* [DATASET EXTRACT]:
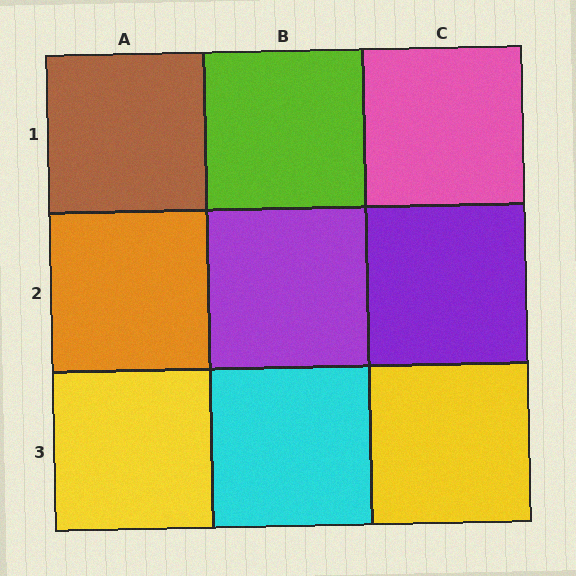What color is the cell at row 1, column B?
Lime.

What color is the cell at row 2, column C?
Purple.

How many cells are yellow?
2 cells are yellow.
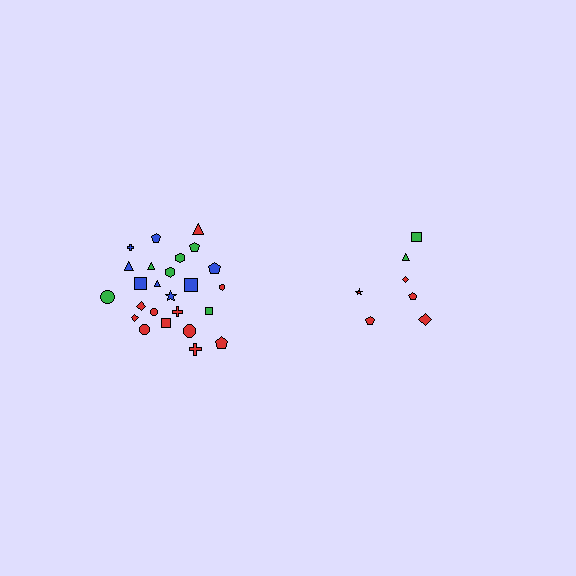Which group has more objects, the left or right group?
The left group.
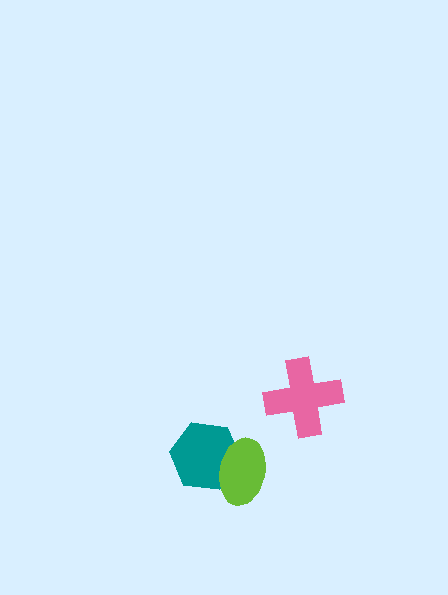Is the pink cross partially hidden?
No, no other shape covers it.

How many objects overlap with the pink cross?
0 objects overlap with the pink cross.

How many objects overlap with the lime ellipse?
1 object overlaps with the lime ellipse.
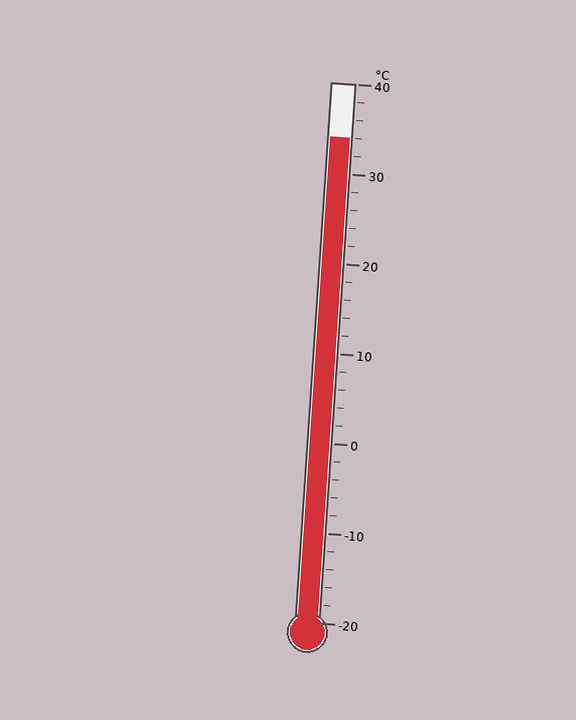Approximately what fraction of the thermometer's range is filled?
The thermometer is filled to approximately 90% of its range.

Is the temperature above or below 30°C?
The temperature is above 30°C.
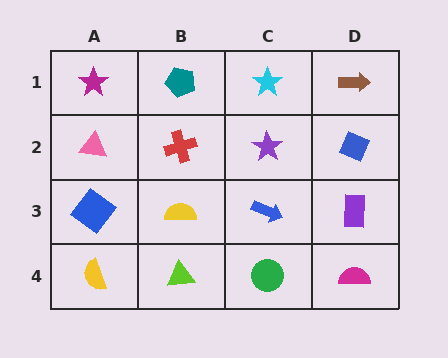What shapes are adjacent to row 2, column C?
A cyan star (row 1, column C), a blue arrow (row 3, column C), a red cross (row 2, column B), a blue diamond (row 2, column D).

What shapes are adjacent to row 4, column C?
A blue arrow (row 3, column C), a lime triangle (row 4, column B), a magenta semicircle (row 4, column D).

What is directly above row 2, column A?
A magenta star.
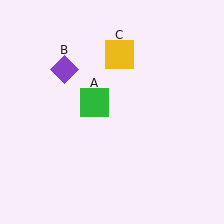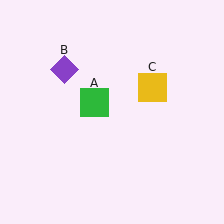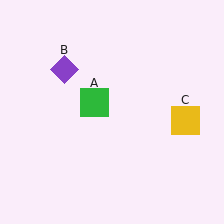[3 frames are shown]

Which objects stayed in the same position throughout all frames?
Green square (object A) and purple diamond (object B) remained stationary.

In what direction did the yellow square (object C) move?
The yellow square (object C) moved down and to the right.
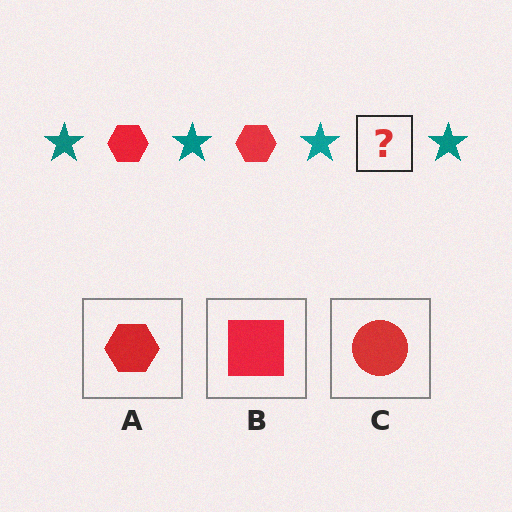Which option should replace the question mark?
Option A.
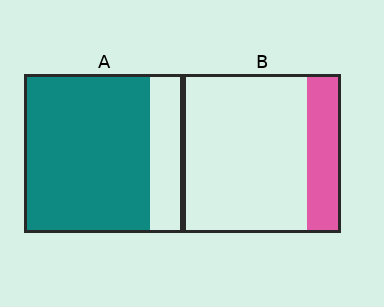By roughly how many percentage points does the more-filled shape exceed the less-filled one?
By roughly 60 percentage points (A over B).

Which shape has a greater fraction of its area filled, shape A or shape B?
Shape A.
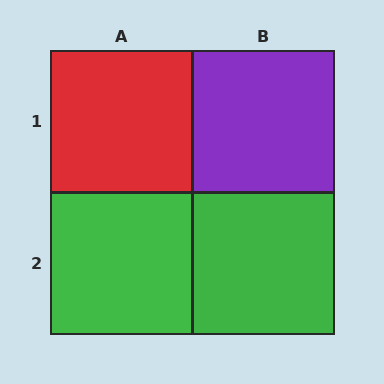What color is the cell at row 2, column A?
Green.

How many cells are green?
2 cells are green.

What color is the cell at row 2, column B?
Green.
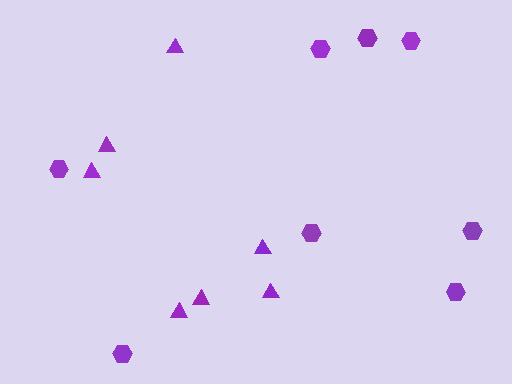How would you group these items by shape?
There are 2 groups: one group of triangles (7) and one group of hexagons (8).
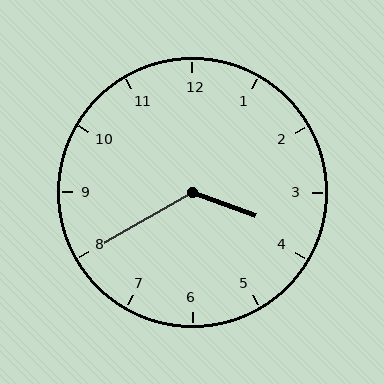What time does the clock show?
3:40.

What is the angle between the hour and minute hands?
Approximately 130 degrees.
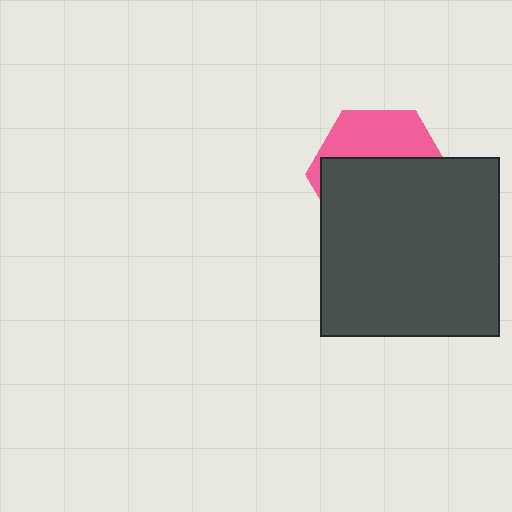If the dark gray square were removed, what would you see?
You would see the complete pink hexagon.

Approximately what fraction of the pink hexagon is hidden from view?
Roughly 64% of the pink hexagon is hidden behind the dark gray square.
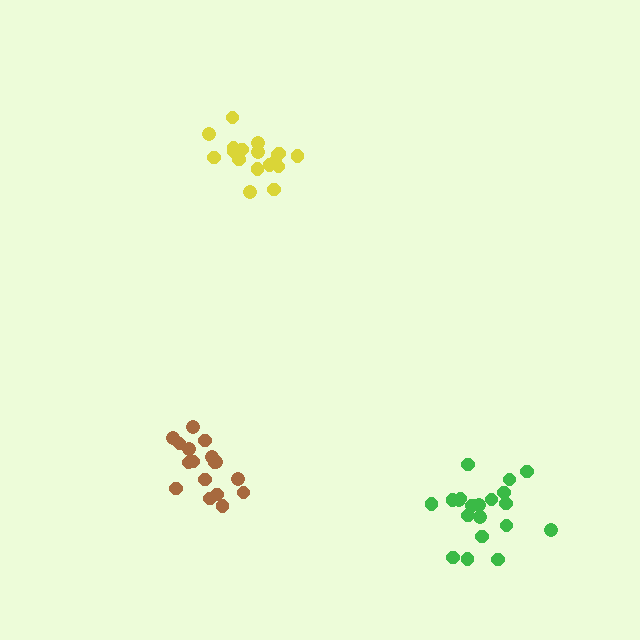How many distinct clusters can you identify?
There are 3 distinct clusters.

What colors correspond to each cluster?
The clusters are colored: brown, yellow, green.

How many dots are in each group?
Group 1: 17 dots, Group 2: 18 dots, Group 3: 20 dots (55 total).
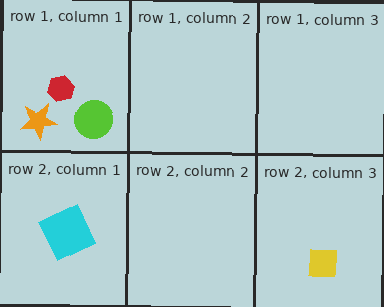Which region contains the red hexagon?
The row 1, column 1 region.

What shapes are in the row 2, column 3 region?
The yellow square.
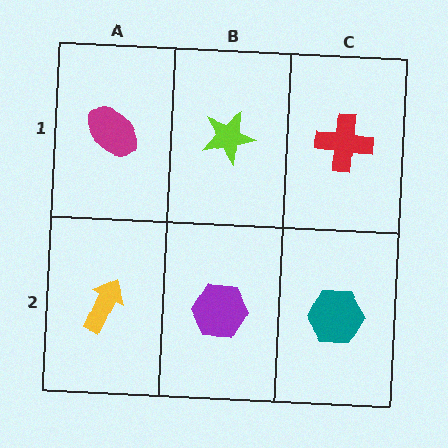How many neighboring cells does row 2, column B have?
3.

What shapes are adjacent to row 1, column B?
A purple hexagon (row 2, column B), a magenta ellipse (row 1, column A), a red cross (row 1, column C).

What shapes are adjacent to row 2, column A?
A magenta ellipse (row 1, column A), a purple hexagon (row 2, column B).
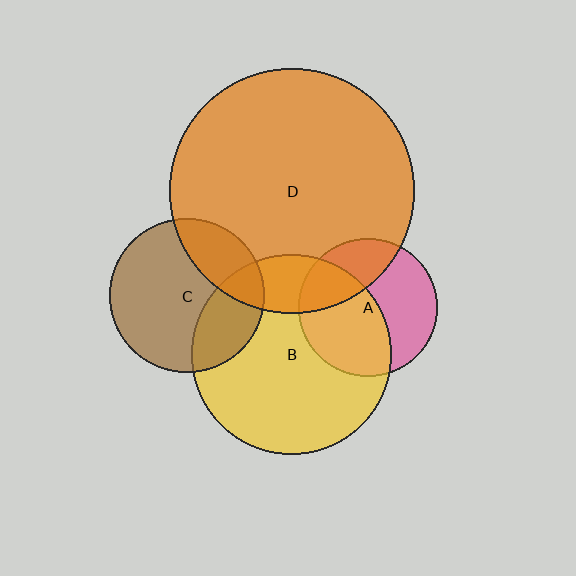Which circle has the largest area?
Circle D (orange).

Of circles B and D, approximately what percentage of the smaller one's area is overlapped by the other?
Approximately 20%.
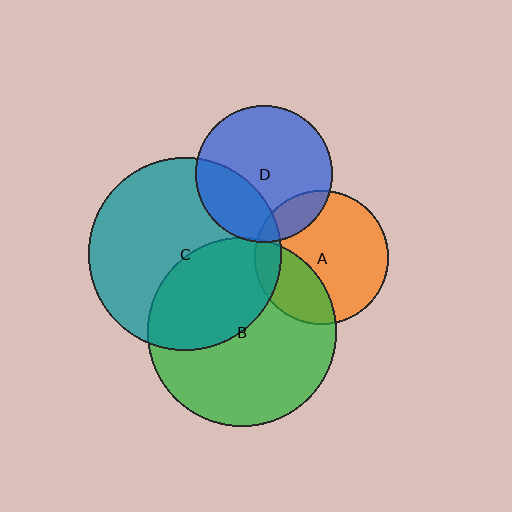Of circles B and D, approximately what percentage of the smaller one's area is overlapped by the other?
Approximately 5%.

* [PROBLEM]: Keep the pictures out and print all the records exactly as they are.

* [YOUR SOLUTION]:
What color is the cell at row 1, column B?
Lime.

What color is the cell at row 2, column C?
Purple.

How many cells are yellow?
2 cells are yellow.
Which group has more objects, the left or right group?
The left group.
Is the pink cross partially hidden?
No, no other shape covers it.

How many objects overlap with the pink cross?
0 objects overlap with the pink cross.

How many objects overlap with the lime ellipse?
1 object overlaps with the lime ellipse.
Approximately what fraction of the thermometer's range is filled?
The thermometer is filled to approximately 90% of its range.

Is the temperature above or below 30°C?
The temperature is above 30°C.
What shapes are adjacent to row 2, column C?
A cyan star (row 1, column C), a blue arrow (row 3, column C), a red cross (row 2, column B), a blue diamond (row 2, column D).

What shapes are adjacent to row 4, column C?
A blue arrow (row 3, column C), a lime triangle (row 4, column B), a magenta semicircle (row 4, column D).

What is directly above row 2, column A?
A magenta star.
[3 frames are shown]

Which objects stayed in the same position throughout all frames?
Green square (object A) and purple diamond (object B) remained stationary.

In what direction did the yellow square (object C) move?
The yellow square (object C) moved down and to the right.
Which option should replace the question mark?
Option A.
By roughly how many percentage points does the more-filled shape exceed the less-filled one?
By roughly 60 percentage points (A over B).

Which shape has a greater fraction of its area filled, shape A or shape B?
Shape A.
What color is the cell at row 2, column A?
Green.

How many cells are green?
2 cells are green.

What color is the cell at row 2, column B?
Green.
How would you group these items by shape?
There are 2 groups: one group of triangles (7) and one group of hexagons (8).
What time does the clock show?
3:40.

What is the angle between the hour and minute hands?
Approximately 130 degrees.
If the dark gray square were removed, what would you see?
You would see the complete pink hexagon.

Approximately what fraction of the pink hexagon is hidden from view?
Roughly 64% of the pink hexagon is hidden behind the dark gray square.
How many distinct clusters can you identify?
There are 3 distinct clusters.

What colors correspond to each cluster?
The clusters are colored: brown, yellow, green.

How many dots are in each group?
Group 1: 17 dots, Group 2: 18 dots, Group 3: 20 dots (55 total).
Which region contains the red hexagon?
The row 1, column 1 region.

What shapes are in the row 2, column 3 region?
The yellow square.
How many neighboring cells does row 2, column B have?
3.

What shapes are adjacent to row 1, column B?
A purple hexagon (row 2, column B), a magenta ellipse (row 1, column A), a red cross (row 1, column C).

What shapes are adjacent to row 2, column A?
A magenta ellipse (row 1, column A), a purple hexagon (row 2, column B).
Which circle has the largest area?
Circle D (orange).

Of circles B and D, approximately what percentage of the smaller one's area is overlapped by the other?
Approximately 20%.
Of circles B and D, approximately what percentage of the smaller one's area is overlapped by the other?
Approximately 5%.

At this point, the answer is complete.